### WRITTEN TASK
Beginning with the line where "How many objects" appears, retype every remaining line of the data below, both the first and last included.

Records about drawn shapes
□ □ □ □ □ □ □

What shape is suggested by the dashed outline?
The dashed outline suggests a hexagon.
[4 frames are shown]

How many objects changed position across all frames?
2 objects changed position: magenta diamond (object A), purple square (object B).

□ □ □ □ □ □ □

### IN RESPONSE
How many objects changed position across all frames?
2 objects changed position: magenta diamond (object A), purple square (object B).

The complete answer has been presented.